(Generated shape exercises)
• • • • • • •

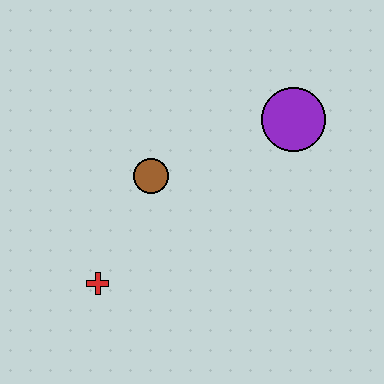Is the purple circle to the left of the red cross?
No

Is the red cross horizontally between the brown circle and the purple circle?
No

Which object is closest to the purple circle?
The brown circle is closest to the purple circle.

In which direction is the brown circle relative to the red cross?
The brown circle is above the red cross.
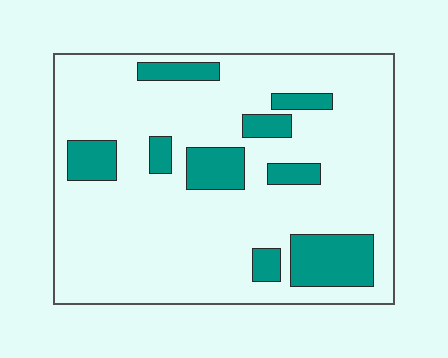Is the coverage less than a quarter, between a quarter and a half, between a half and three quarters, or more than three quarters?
Less than a quarter.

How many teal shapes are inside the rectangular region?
9.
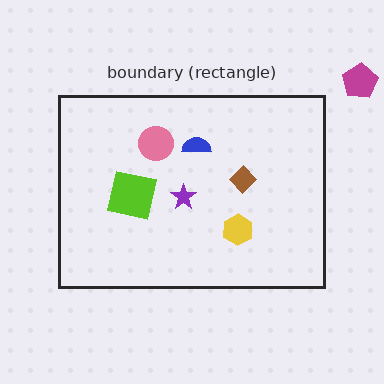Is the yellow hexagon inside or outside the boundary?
Inside.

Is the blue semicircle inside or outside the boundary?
Inside.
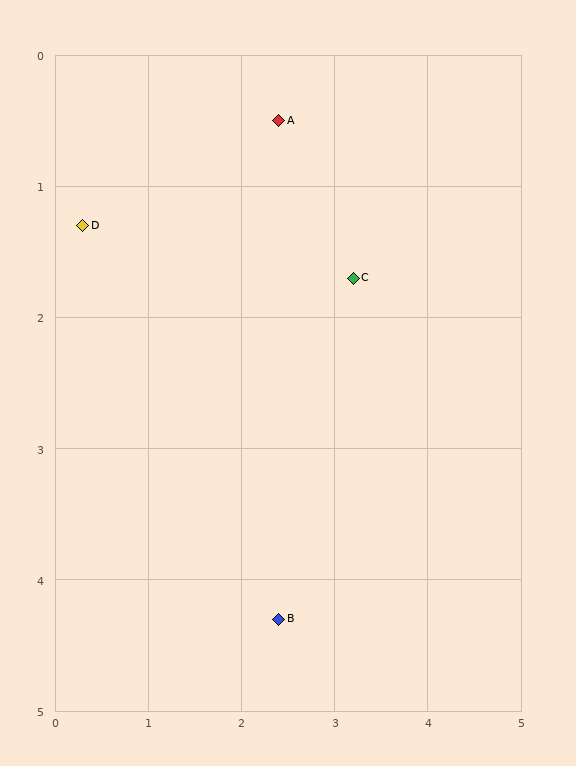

• • • • • • •

### WHAT THE EXERCISE ASKS
Print the records word for word and exclude any picture they hold.

### TASK ANSWER
Is the purple circle to the left of the red cross?
No

Is the red cross horizontally between the brown circle and the purple circle?
No

Which object is closest to the purple circle?
The brown circle is closest to the purple circle.

In which direction is the brown circle relative to the red cross?
The brown circle is above the red cross.
Is the coverage less than a quarter, between a quarter and a half, between a half and three quarters, or more than three quarters?
Less than a quarter.

How many teal shapes are inside the rectangular region?
9.
Is the yellow hexagon inside or outside the boundary?
Inside.

Is the blue semicircle inside or outside the boundary?
Inside.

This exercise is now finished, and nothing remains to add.